Dataset entries:
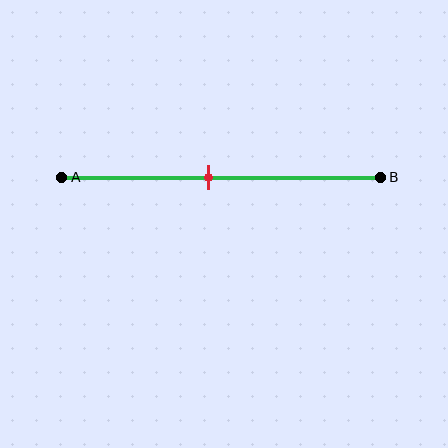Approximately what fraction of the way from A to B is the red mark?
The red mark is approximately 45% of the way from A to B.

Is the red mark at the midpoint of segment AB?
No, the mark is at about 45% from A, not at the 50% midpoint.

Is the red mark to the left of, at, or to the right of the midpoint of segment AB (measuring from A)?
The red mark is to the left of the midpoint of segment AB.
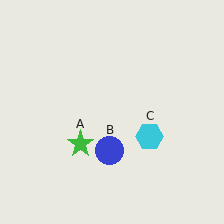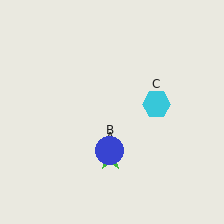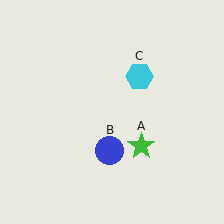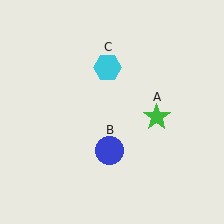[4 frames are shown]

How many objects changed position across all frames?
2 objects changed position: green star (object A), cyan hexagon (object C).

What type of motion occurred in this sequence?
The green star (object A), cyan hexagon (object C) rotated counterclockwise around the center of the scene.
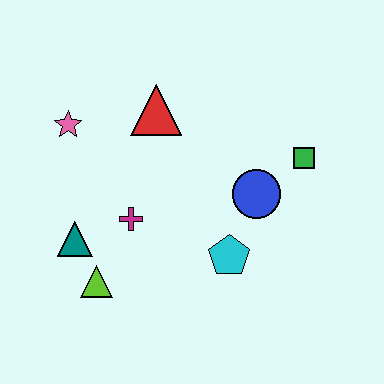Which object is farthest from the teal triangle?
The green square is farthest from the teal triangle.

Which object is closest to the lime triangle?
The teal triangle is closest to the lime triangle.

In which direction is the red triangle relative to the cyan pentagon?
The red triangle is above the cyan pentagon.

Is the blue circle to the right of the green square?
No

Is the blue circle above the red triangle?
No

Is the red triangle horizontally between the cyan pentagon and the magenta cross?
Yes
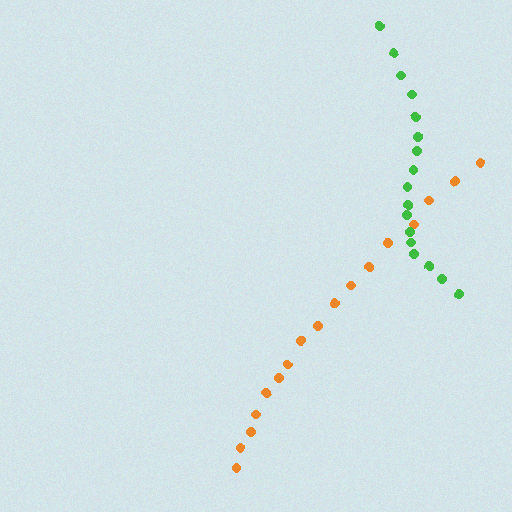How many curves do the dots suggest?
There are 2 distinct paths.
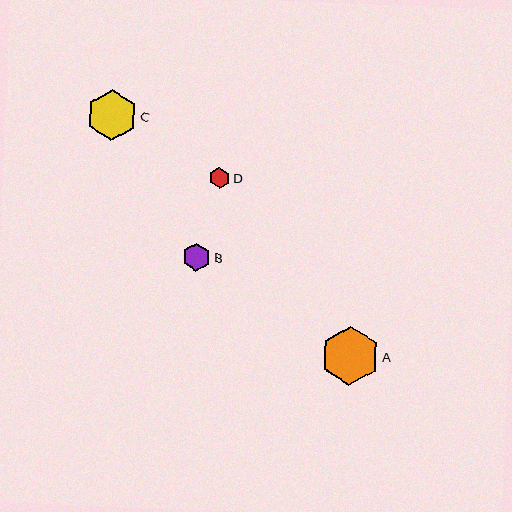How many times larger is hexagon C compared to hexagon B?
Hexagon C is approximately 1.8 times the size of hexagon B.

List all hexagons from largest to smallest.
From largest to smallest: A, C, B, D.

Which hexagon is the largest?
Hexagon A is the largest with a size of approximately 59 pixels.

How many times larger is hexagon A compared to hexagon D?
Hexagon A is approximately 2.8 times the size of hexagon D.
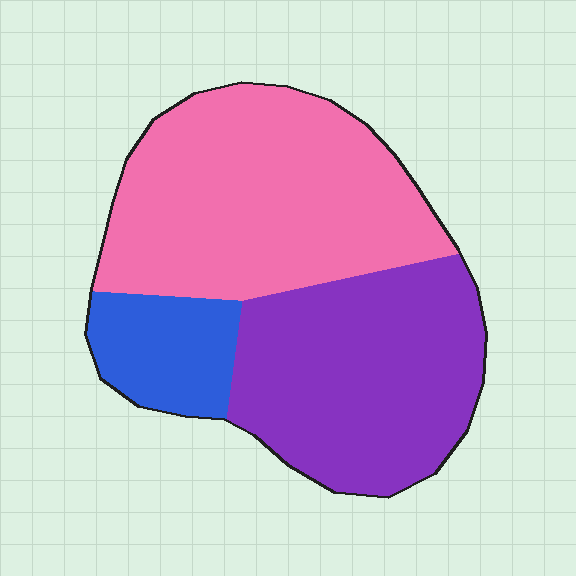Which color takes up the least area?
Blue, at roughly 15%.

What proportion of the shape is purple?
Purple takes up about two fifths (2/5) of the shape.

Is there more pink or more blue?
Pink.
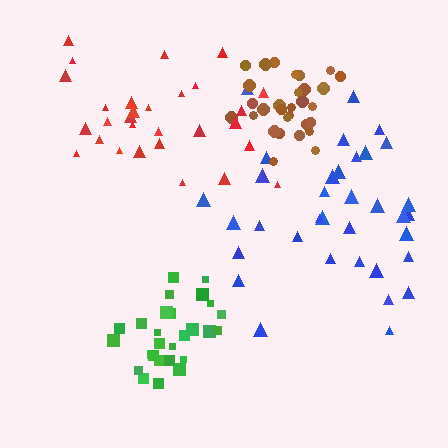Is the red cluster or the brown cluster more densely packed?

Problem description: Starting at the line that holds "In which direction", repeat every line through the end of the listing exactly as written, skipping any picture.

Solution:
In which direction is the red triangle relative to the cyan pentagon?
The red triangle is above the cyan pentagon.

Is the blue circle to the right of the green square?
No

Is the blue circle above the red triangle?
No

Is the red triangle horizontally between the cyan pentagon and the magenta cross?
Yes
How many curves do the dots suggest?
There are 2 distinct paths.
How many times larger is hexagon C compared to hexagon B?
Hexagon C is approximately 1.8 times the size of hexagon B.

List all hexagons from largest to smallest.
From largest to smallest: A, C, B, D.

Which hexagon is the largest?
Hexagon A is the largest with a size of approximately 59 pixels.

How many times larger is hexagon A compared to hexagon D?
Hexagon A is approximately 2.8 times the size of hexagon D.
Which color takes up the least area?
Blue, at roughly 15%.

What proportion of the shape is purple?
Purple takes up about two fifths (2/5) of the shape.

Is there more pink or more blue?
Pink.
Is the red cluster or the brown cluster more densely packed?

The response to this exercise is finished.